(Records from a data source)
start

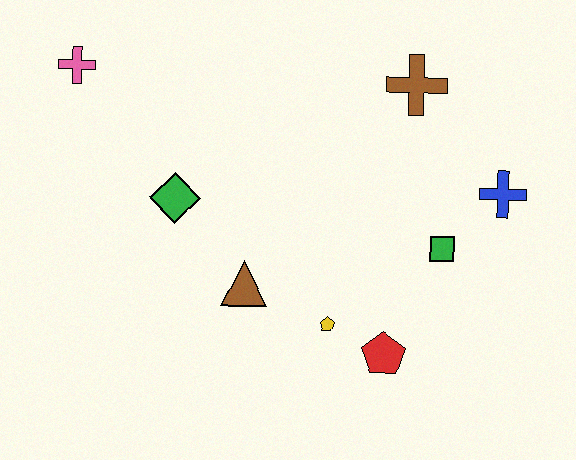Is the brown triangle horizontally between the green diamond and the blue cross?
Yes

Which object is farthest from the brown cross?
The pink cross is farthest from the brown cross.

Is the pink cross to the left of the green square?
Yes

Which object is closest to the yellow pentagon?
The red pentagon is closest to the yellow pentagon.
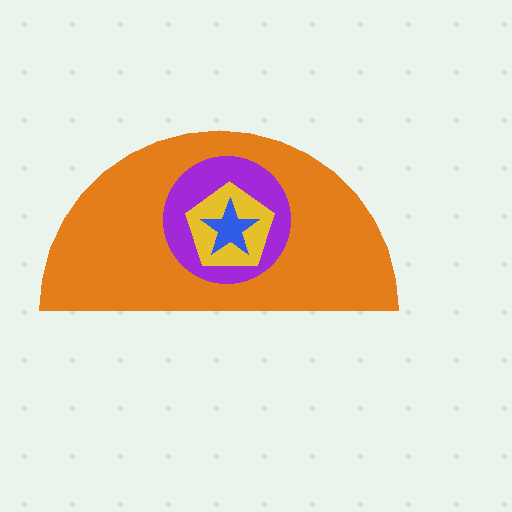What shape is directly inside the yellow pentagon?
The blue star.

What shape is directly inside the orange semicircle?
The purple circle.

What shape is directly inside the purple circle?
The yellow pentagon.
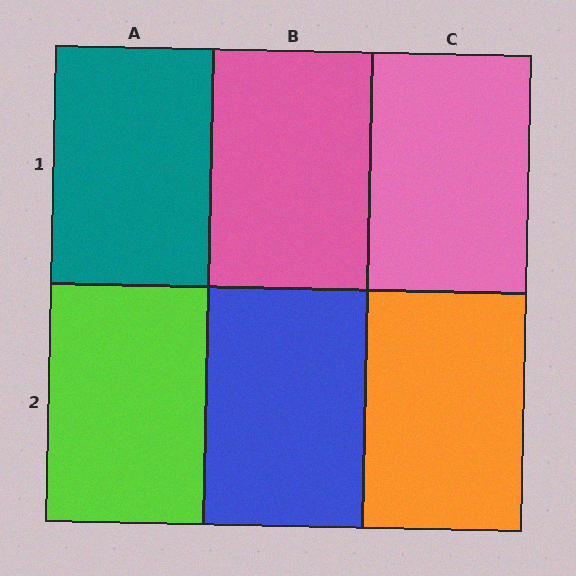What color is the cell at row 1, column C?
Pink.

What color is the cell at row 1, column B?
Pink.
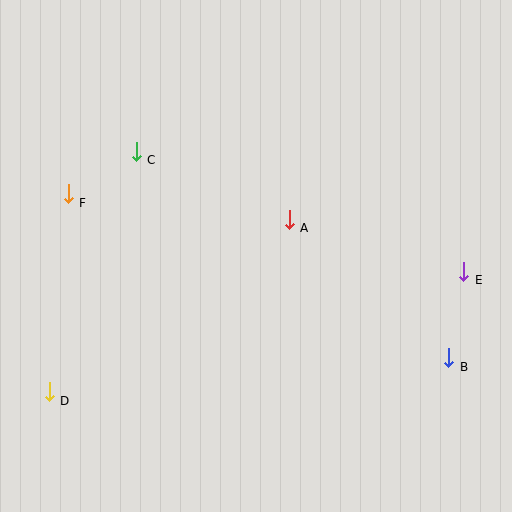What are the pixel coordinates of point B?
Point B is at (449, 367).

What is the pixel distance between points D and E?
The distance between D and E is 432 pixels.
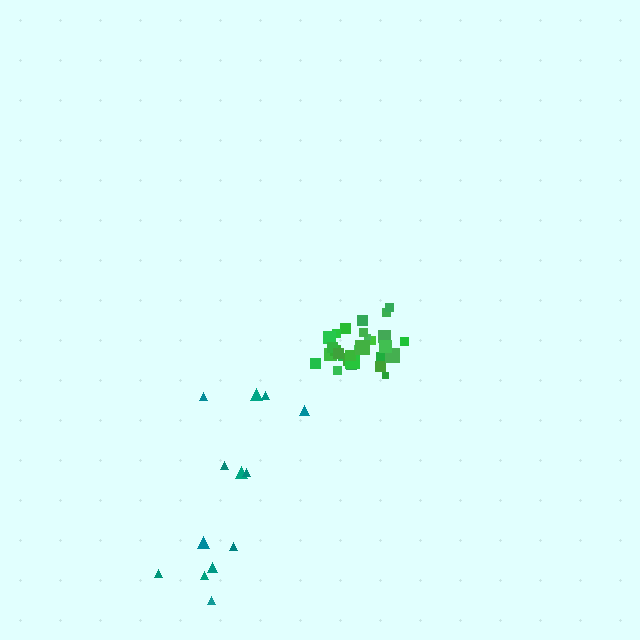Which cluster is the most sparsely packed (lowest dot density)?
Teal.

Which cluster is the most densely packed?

end

> [Aim of the task] Leave the pictures out, and print every line of the listing exactly as written.

> [Expected output]
Is the brown triangle horizontally between the green diamond and the blue cross?
Yes

Which object is farthest from the brown cross?
The pink cross is farthest from the brown cross.

Is the pink cross to the left of the green square?
Yes

Which object is closest to the yellow pentagon?
The red pentagon is closest to the yellow pentagon.
What shape is directly inside the yellow pentagon?
The blue star.

What shape is directly inside the orange semicircle?
The purple circle.

What shape is directly inside the purple circle?
The yellow pentagon.
What color is the cell at row 1, column C?
Pink.

What color is the cell at row 1, column B?
Pink.
What are the pixel coordinates of point B?
Point B is at (449, 367).

What is the pixel distance between points D and E?
The distance between D and E is 432 pixels.
Which cluster is the most sparsely packed (lowest dot density)?
Teal.

Which cluster is the most densely packed?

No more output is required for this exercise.